> _EXERCISE MATERIAL_

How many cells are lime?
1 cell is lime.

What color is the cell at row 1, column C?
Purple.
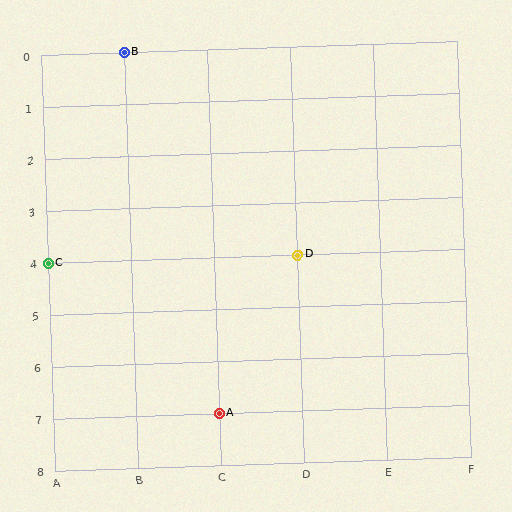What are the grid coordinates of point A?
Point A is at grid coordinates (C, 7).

> _WORK TASK_
Please hand back every entry above exactly, with no images in the copy.

> _REPLY_
How many cells are lime?
1 cell is lime.

What color is the cell at row 1, column C?
Purple.
What are the grid coordinates of point A?
Point A is at grid coordinates (C, 7).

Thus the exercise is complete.